:: SET TASK ::
Quote exactly, and only, the lines of the material below from the line with "Which circle has the largest area?" through the line with "Approximately how many".

:: RECORDS FOR THE TASK ::

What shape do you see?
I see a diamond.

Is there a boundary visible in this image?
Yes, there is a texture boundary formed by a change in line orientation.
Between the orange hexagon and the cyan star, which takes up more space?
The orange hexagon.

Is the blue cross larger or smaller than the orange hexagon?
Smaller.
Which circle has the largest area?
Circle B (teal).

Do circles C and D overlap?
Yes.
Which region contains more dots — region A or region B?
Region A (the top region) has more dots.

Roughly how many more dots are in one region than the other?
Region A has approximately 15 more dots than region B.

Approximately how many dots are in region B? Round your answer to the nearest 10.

...

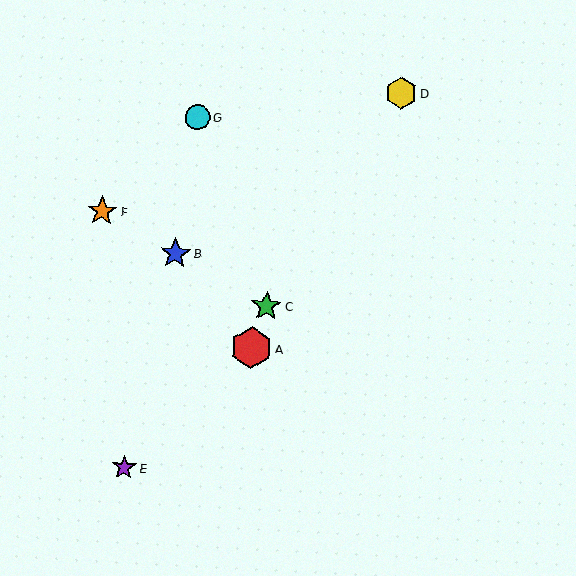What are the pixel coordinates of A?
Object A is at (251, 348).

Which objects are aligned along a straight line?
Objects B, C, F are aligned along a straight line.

:: THE OUTPUT ::
Which circle has the largest area?
Circle B (teal).

Do circles C and D overlap?
Yes.
Which region contains more dots — region A or region B?
Region A (the top region) has more dots.

Roughly how many more dots are in one region than the other?
Region A has approximately 15 more dots than region B.

Approximately how many dots are in region B? Round your answer to the nearest 10.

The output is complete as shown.